Rows from a dataset:
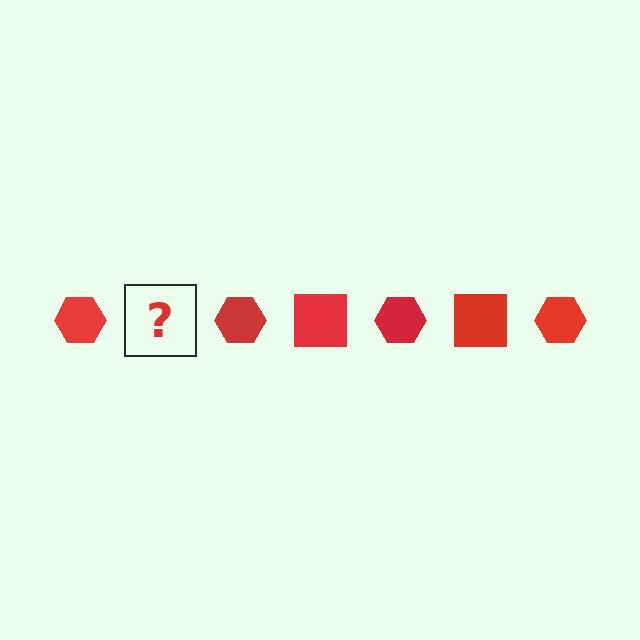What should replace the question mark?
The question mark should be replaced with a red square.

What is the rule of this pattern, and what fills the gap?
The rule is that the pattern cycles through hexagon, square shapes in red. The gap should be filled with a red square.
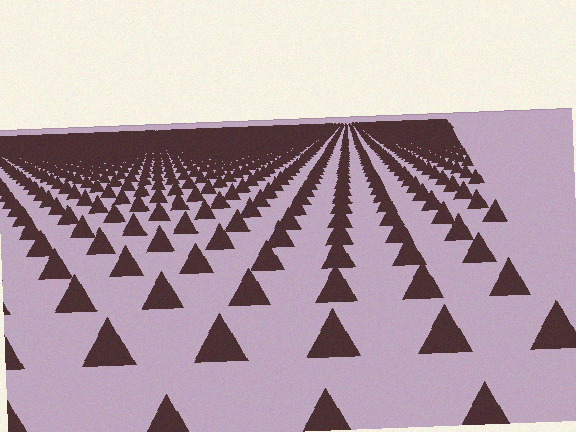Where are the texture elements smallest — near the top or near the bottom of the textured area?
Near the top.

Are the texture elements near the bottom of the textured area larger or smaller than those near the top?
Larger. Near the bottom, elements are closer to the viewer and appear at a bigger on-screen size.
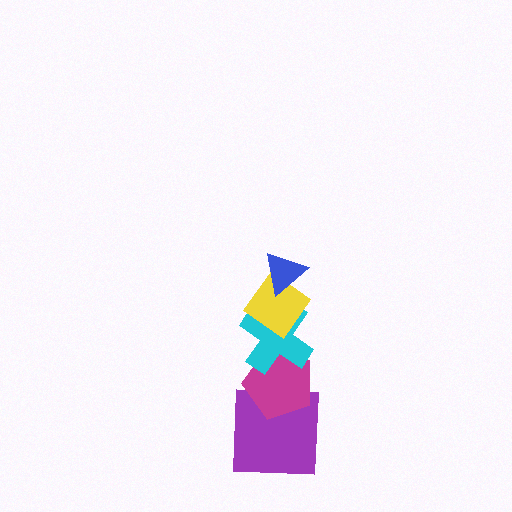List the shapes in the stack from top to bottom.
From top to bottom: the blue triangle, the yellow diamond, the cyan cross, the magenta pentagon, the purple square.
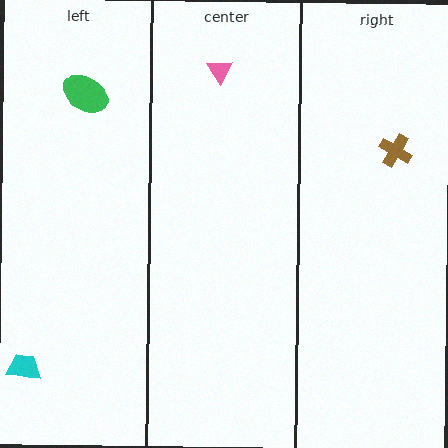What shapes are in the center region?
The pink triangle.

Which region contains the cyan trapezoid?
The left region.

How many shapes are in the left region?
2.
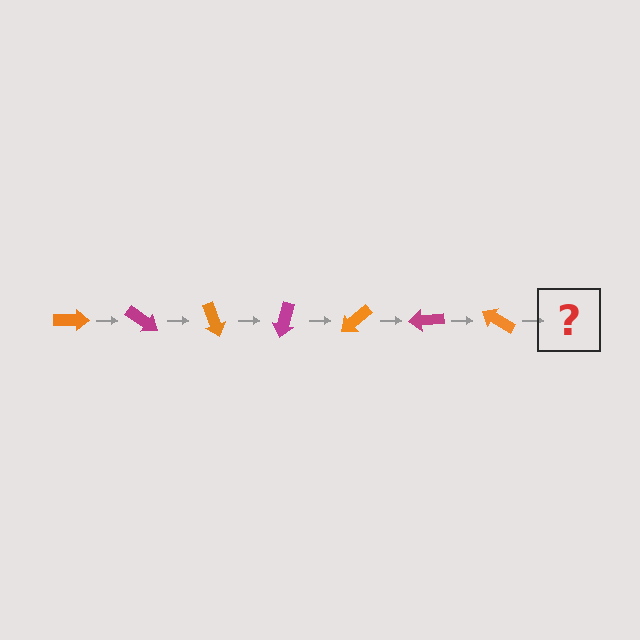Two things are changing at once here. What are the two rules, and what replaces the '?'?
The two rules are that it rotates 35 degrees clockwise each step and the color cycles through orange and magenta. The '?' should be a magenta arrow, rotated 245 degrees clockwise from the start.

> [Directions for this task]
Repeat all of the entries word for word, but omit the pictures.

> [Finished answer]
What should replace the question mark?
The question mark should be replaced with a red square.

What is the rule of this pattern, and what fills the gap?
The rule is that the pattern cycles through hexagon, square shapes in red. The gap should be filled with a red square.
Where are the texture elements smallest — near the top or near the bottom of the textured area?
Near the top.

Are the texture elements near the bottom of the textured area larger or smaller than those near the top?
Larger. Near the bottom, elements are closer to the viewer and appear at a bigger on-screen size.
List the shapes in the stack from top to bottom.
From top to bottom: the blue triangle, the yellow diamond, the cyan cross, the magenta pentagon, the purple square.
What shapes are in the center region?
The pink triangle.

Which region contains the cyan trapezoid?
The left region.

How many shapes are in the left region?
2.
Two things are changing at once here. What are the two rules, and what replaces the '?'?
The two rules are that it rotates 35 degrees clockwise each step and the color cycles through orange and magenta. The '?' should be a magenta arrow, rotated 245 degrees clockwise from the start.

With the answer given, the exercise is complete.